• [Problem to work on]: Transcribe the listing exactly, leaving out every picture.
....................
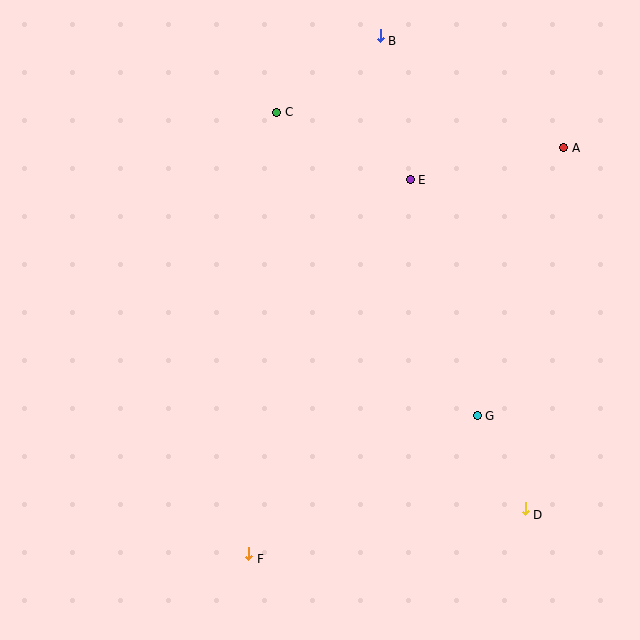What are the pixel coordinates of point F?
Point F is at (249, 559).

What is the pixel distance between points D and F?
The distance between D and F is 280 pixels.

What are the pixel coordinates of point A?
Point A is at (564, 148).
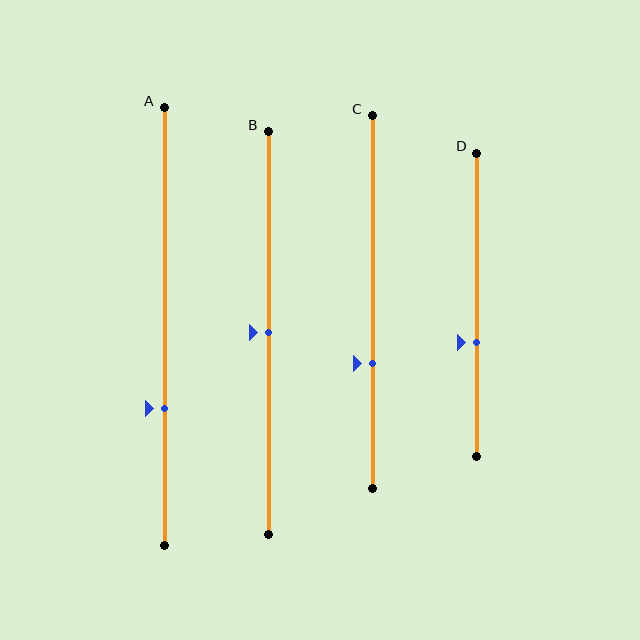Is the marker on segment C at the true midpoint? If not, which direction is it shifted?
No, the marker on segment C is shifted downward by about 17% of the segment length.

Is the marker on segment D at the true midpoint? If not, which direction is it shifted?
No, the marker on segment D is shifted downward by about 12% of the segment length.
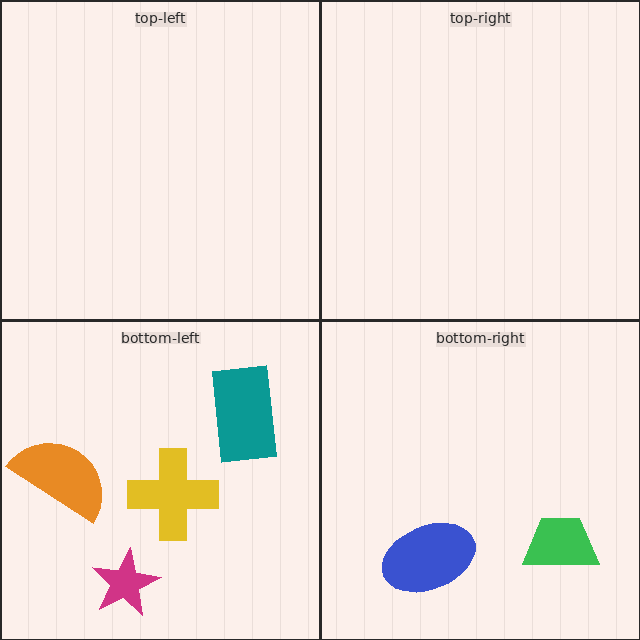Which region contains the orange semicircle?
The bottom-left region.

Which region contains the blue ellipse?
The bottom-right region.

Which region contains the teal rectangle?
The bottom-left region.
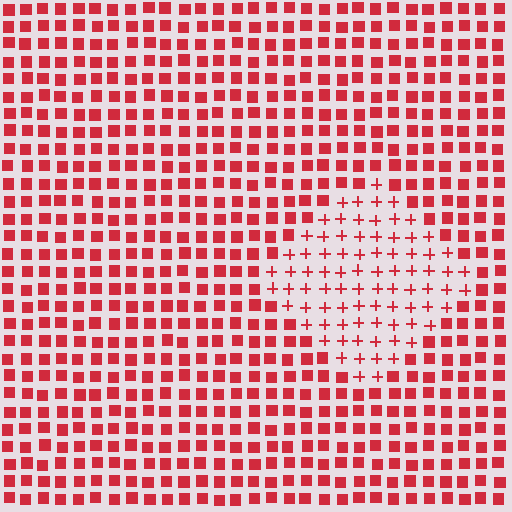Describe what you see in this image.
The image is filled with small red elements arranged in a uniform grid. A diamond-shaped region contains plus signs, while the surrounding area contains squares. The boundary is defined purely by the change in element shape.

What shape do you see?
I see a diamond.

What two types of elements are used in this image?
The image uses plus signs inside the diamond region and squares outside it.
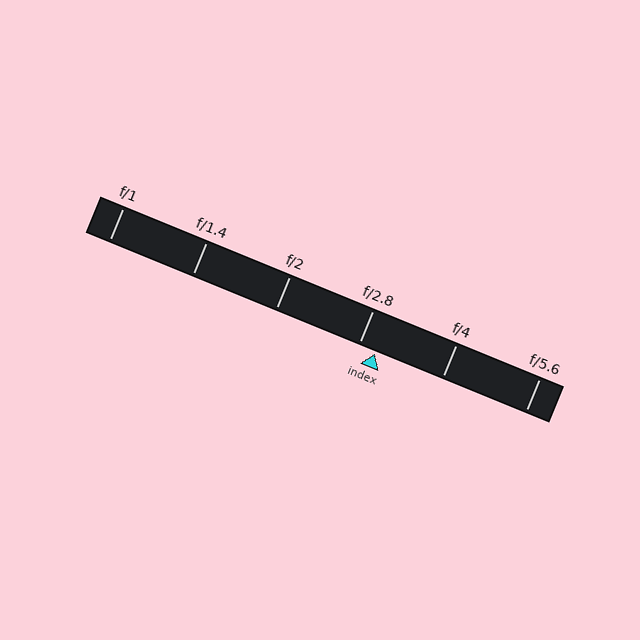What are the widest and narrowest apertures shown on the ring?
The widest aperture shown is f/1 and the narrowest is f/5.6.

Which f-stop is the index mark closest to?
The index mark is closest to f/2.8.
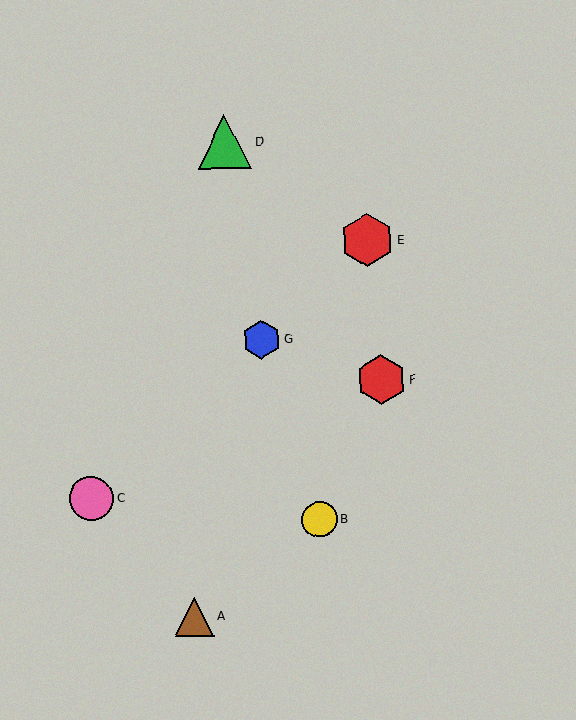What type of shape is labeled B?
Shape B is a yellow circle.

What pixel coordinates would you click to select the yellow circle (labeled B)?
Click at (320, 519) to select the yellow circle B.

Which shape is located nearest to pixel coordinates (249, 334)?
The blue hexagon (labeled G) at (261, 340) is nearest to that location.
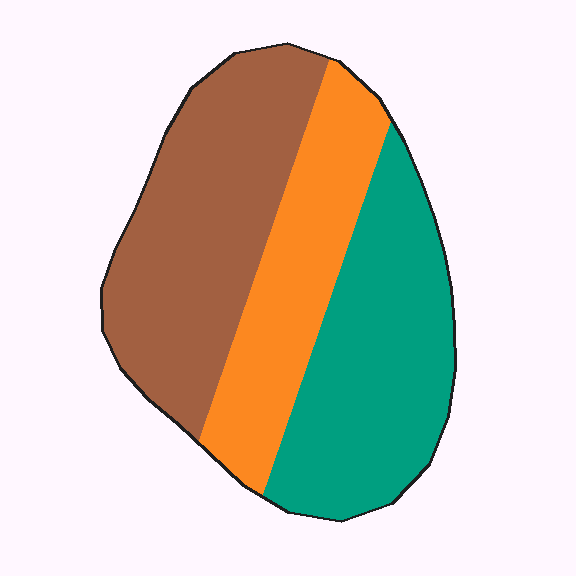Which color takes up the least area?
Orange, at roughly 25%.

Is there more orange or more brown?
Brown.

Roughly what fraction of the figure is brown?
Brown takes up about three eighths (3/8) of the figure.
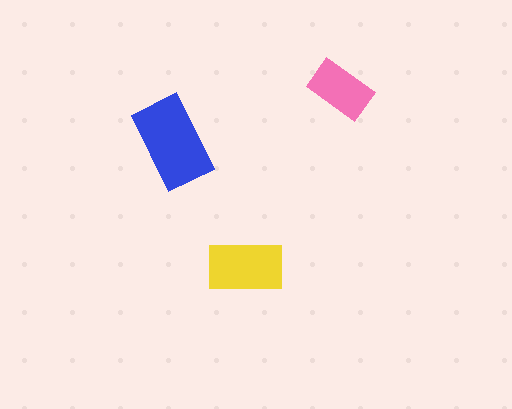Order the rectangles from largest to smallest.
the blue one, the yellow one, the pink one.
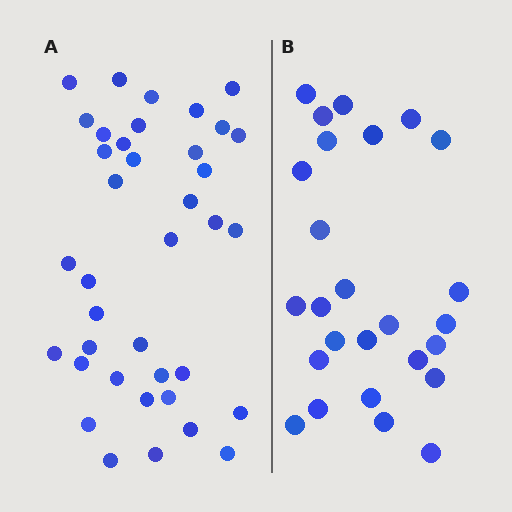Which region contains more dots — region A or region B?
Region A (the left region) has more dots.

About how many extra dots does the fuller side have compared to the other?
Region A has roughly 12 or so more dots than region B.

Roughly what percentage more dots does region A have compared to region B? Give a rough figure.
About 45% more.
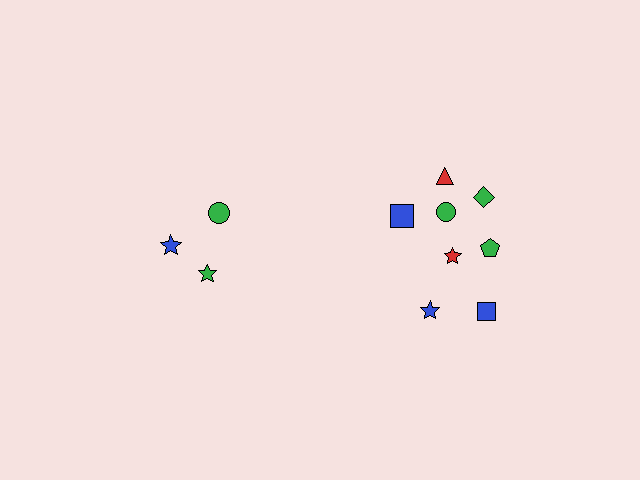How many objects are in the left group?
There are 3 objects.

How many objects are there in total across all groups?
There are 11 objects.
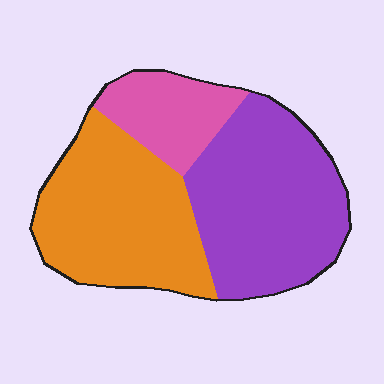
....................
• [Written reply]:
What are the pixel coordinates of point F?
Point F is at (249, 559).

What is the pixel distance between points D and F?
The distance between D and F is 280 pixels.

What are the pixel coordinates of point A?
Point A is at (564, 148).
Is the marker on segment C at the true midpoint? If not, which direction is it shifted?
No, the marker on segment C is shifted downward by about 17% of the segment length.

Is the marker on segment D at the true midpoint? If not, which direction is it shifted?
No, the marker on segment D is shifted downward by about 12% of the segment length.
Which region contains the orange semicircle?
The bottom-left region.

Which region contains the blue ellipse?
The bottom-right region.

Which region contains the teal rectangle?
The bottom-left region.
Describe what you see in this image.
The image is filled with small red elements arranged in a uniform grid. A diamond-shaped region contains plus signs, while the surrounding area contains squares. The boundary is defined purely by the change in element shape.

What shape do you see?
I see a diamond.

What two types of elements are used in this image?
The image uses plus signs inside the diamond region and squares outside it.
What are the widest and narrowest apertures shown on the ring?
The widest aperture shown is f/1 and the narrowest is f/5.6.

Which f-stop is the index mark closest to?
The index mark is closest to f/2.8.
What type of shape is labeled B?
Shape B is a yellow circle.

What pixel coordinates would you click to select the yellow circle (labeled B)?
Click at (320, 519) to select the yellow circle B.

Which shape is located nearest to pixel coordinates (249, 334)?
The blue hexagon (labeled G) at (261, 340) is nearest to that location.
Which color takes up the least area?
Orange, at roughly 25%.

Is there more orange or more brown?
Brown.

Roughly what fraction of the figure is brown?
Brown takes up about three eighths (3/8) of the figure.
Order the rectangles from largest to smallest.
the blue one, the yellow one, the pink one.
Which region contains more dots — region A or region B?
Region A (the left region) has more dots.

About how many extra dots does the fuller side have compared to the other?
Region A has roughly 12 or so more dots than region B.

Roughly what percentage more dots does region A have compared to region B? Give a rough figure.
About 45% more.
How many objects are in the left group?
There are 3 objects.

How many objects are there in total across all groups?
There are 11 objects.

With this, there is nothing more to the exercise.